**Stored data:**
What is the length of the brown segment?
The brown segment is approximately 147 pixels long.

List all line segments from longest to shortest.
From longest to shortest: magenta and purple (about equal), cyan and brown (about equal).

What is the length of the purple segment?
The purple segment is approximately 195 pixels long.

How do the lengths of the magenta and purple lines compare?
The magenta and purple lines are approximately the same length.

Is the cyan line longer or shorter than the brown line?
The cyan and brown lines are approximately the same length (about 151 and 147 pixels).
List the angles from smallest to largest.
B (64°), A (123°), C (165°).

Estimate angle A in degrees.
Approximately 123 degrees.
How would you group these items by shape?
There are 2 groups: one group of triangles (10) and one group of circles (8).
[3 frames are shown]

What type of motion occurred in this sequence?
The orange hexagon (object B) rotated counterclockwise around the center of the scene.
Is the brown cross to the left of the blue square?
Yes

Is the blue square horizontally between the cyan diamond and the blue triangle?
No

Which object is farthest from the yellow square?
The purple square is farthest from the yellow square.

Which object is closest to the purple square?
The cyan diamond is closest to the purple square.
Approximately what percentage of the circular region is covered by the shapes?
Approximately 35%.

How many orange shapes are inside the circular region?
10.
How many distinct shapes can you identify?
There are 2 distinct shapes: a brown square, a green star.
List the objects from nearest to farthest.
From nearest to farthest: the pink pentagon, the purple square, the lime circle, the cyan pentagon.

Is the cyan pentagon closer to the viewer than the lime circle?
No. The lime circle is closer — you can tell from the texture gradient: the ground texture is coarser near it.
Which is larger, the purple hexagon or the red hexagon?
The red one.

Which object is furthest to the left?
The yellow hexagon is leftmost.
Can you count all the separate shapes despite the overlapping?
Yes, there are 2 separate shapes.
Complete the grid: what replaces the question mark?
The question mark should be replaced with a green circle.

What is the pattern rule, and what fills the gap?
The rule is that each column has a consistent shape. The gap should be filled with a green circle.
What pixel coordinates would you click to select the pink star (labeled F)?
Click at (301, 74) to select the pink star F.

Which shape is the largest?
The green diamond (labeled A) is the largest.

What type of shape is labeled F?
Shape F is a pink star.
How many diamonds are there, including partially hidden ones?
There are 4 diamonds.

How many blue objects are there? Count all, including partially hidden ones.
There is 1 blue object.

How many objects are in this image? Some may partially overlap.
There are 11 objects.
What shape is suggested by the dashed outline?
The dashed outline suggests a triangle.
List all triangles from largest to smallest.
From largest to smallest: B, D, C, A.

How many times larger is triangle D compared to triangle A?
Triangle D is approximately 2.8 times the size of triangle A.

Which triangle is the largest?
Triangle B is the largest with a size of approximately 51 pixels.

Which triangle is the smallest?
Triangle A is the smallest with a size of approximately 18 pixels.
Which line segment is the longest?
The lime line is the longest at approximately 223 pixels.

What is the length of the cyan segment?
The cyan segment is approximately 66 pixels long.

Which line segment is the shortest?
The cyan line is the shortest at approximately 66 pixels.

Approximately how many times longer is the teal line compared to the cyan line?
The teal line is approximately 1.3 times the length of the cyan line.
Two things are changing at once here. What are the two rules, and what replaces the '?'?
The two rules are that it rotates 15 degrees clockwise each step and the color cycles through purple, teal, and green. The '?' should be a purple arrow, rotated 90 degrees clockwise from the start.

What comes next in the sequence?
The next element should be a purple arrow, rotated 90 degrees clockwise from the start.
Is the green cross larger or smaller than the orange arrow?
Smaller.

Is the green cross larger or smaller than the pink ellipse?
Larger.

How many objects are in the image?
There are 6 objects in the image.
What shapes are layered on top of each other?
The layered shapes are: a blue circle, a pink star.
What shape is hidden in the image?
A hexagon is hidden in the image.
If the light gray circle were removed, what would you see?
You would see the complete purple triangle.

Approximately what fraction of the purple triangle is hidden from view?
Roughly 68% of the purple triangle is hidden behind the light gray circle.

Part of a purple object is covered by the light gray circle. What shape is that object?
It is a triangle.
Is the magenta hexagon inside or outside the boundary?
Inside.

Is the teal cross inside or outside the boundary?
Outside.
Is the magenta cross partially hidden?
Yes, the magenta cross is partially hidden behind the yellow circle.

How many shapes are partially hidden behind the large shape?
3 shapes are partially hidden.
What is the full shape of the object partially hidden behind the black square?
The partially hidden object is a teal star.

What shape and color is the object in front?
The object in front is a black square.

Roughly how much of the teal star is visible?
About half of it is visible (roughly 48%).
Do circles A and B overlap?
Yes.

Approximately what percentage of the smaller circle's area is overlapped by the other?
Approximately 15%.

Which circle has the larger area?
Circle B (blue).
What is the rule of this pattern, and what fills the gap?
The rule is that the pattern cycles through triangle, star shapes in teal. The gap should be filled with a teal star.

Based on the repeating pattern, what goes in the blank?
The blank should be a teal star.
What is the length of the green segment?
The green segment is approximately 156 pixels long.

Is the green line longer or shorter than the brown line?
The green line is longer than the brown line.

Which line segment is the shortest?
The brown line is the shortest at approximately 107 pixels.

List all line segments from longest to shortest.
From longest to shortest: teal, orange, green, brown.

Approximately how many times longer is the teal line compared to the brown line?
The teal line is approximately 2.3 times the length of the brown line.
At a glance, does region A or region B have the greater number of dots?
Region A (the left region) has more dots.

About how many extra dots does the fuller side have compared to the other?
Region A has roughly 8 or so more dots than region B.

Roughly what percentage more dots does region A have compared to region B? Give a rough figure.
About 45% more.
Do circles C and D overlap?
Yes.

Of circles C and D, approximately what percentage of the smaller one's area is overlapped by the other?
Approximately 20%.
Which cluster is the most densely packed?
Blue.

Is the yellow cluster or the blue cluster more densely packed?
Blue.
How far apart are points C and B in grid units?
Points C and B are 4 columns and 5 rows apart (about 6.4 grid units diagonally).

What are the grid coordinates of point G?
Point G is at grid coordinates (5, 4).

**Exercise details:**
Write every line of the material above again, exactly.

**Result of this exercise:**
What is the length of the brown segment?
The brown segment is approximately 147 pixels long.

List all line segments from longest to shortest.
From longest to shortest: magenta and purple (about equal), cyan and brown (about equal).

What is the length of the purple segment?
The purple segment is approximately 195 pixels long.

How do the lengths of the magenta and purple lines compare?
The magenta and purple lines are approximately the same length.

Is the cyan line longer or shorter than the brown line?
The cyan and brown lines are approximately the same length (about 151 and 147 pixels).
List the angles from smallest to largest.
B (64°), A (123°), C (165°).

Estimate angle A in degrees.
Approximately 123 degrees.
How would you group these items by shape?
There are 2 groups: one group of triangles (10) and one group of circles (8).
[3 frames are shown]

What type of motion occurred in this sequence?
The orange hexagon (object B) rotated counterclockwise around the center of the scene.
Is the brown cross to the left of the blue square?
Yes

Is the blue square horizontally between the cyan diamond and the blue triangle?
No

Which object is farthest from the yellow square?
The purple square is farthest from the yellow square.

Which object is closest to the purple square?
The cyan diamond is closest to the purple square.
Approximately what percentage of the circular region is covered by the shapes?
Approximately 35%.

How many orange shapes are inside the circular region?
10.
How many distinct shapes can you identify?
There are 2 distinct shapes: a brown square, a green star.
List the objects from nearest to farthest.
From nearest to farthest: the pink pentagon, the purple square, the lime circle, the cyan pentagon.

Is the cyan pentagon closer to the viewer than the lime circle?
No. The lime circle is closer — you can tell from the texture gradient: the ground texture is coarser near it.
Which is larger, the purple hexagon or the red hexagon?
The red one.

Which object is furthest to the left?
The yellow hexagon is leftmost.
Can you count all the separate shapes despite the overlapping?
Yes, there are 2 separate shapes.
Complete the grid: what replaces the question mark?
The question mark should be replaced with a green circle.

What is the pattern rule, and what fills the gap?
The rule is that each column has a consistent shape. The gap should be filled with a green circle.
What pixel coordinates would you click to select the pink star (labeled F)?
Click at (301, 74) to select the pink star F.

Which shape is the largest?
The green diamond (labeled A) is the largest.

What type of shape is labeled F?
Shape F is a pink star.
How many diamonds are there, including partially hidden ones?
There are 4 diamonds.

How many blue objects are there? Count all, including partially hidden ones.
There is 1 blue object.

How many objects are in this image? Some may partially overlap.
There are 11 objects.
What shape is suggested by the dashed outline?
The dashed outline suggests a triangle.
List all triangles from largest to smallest.
From largest to smallest: B, D, C, A.

How many times larger is triangle D compared to triangle A?
Triangle D is approximately 2.8 times the size of triangle A.

Which triangle is the largest?
Triangle B is the largest with a size of approximately 51 pixels.

Which triangle is the smallest?
Triangle A is the smallest with a size of approximately 18 pixels.
Which line segment is the longest?
The lime line is the longest at approximately 223 pixels.

What is the length of the cyan segment?
The cyan segment is approximately 66 pixels long.

Which line segment is the shortest?
The cyan line is the shortest at approximately 66 pixels.

Approximately how many times longer is the teal line compared to the cyan line?
The teal line is approximately 1.3 times the length of the cyan line.
Two things are changing at once here. What are the two rules, and what replaces the '?'?
The two rules are that it rotates 15 degrees clockwise each step and the color cycles through purple, teal, and green. The '?' should be a purple arrow, rotated 90 degrees clockwise from the start.

What comes next in the sequence?
The next element should be a purple arrow, rotated 90 degrees clockwise from the start.
Is the green cross larger or smaller than the orange arrow?
Smaller.

Is the green cross larger or smaller than the pink ellipse?
Larger.

How many objects are in the image?
There are 6 objects in the image.
What shapes are layered on top of each other?
The layered shapes are: a blue circle, a pink star.
What shape is hidden in the image?
A hexagon is hidden in the image.
If the light gray circle were removed, what would you see?
You would see the complete purple triangle.

Approximately what fraction of the purple triangle is hidden from view?
Roughly 68% of the purple triangle is hidden behind the light gray circle.

Part of a purple object is covered by the light gray circle. What shape is that object?
It is a triangle.
Is the magenta hexagon inside or outside the boundary?
Inside.

Is the teal cross inside or outside the boundary?
Outside.
Is the magenta cross partially hidden?
Yes, the magenta cross is partially hidden behind the yellow circle.

How many shapes are partially hidden behind the large shape?
3 shapes are partially hidden.
What is the full shape of the object partially hidden behind the black square?
The partially hidden object is a teal star.

What shape and color is the object in front?
The object in front is a black square.

Roughly how much of the teal star is visible?
About half of it is visible (roughly 48%).
Do circles A and B overlap?
Yes.

Approximately what percentage of the smaller circle's area is overlapped by the other?
Approximately 15%.

Which circle has the larger area?
Circle B (blue).
What is the rule of this pattern, and what fills the gap?
The rule is that the pattern cycles through triangle, star shapes in teal. The gap should be filled with a teal star.

Based on the repeating pattern, what goes in the blank?
The blank should be a teal star.
What is the length of the green segment?
The green segment is approximately 156 pixels long.

Is the green line longer or shorter than the brown line?
The green line is longer than the brown line.

Which line segment is the shortest?
The brown line is the shortest at approximately 107 pixels.

List all line segments from longest to shortest.
From longest to shortest: teal, orange, green, brown.

Approximately how many times longer is the teal line compared to the brown line?
The teal line is approximately 2.3 times the length of the brown line.
At a glance, does region A or region B have the greater number of dots?
Region A (the left region) has more dots.

About how many extra dots does the fuller side have compared to the other?
Region A has roughly 8 or so more dots than region B.

Roughly what percentage more dots does region A have compared to region B? Give a rough figure.
About 45% more.
Do circles C and D overlap?
Yes.

Of circles C and D, approximately what percentage of the smaller one's area is overlapped by the other?
Approximately 20%.
Which cluster is the most densely packed?
Blue.

Is the yellow cluster or the blue cluster more densely packed?
Blue.
How far apart are points C and B in grid units?
Points C and B are 4 columns and 5 rows apart (about 6.4 grid units diagonally).

What are the grid coordinates of point G?
Point G is at grid coordinates (5, 4).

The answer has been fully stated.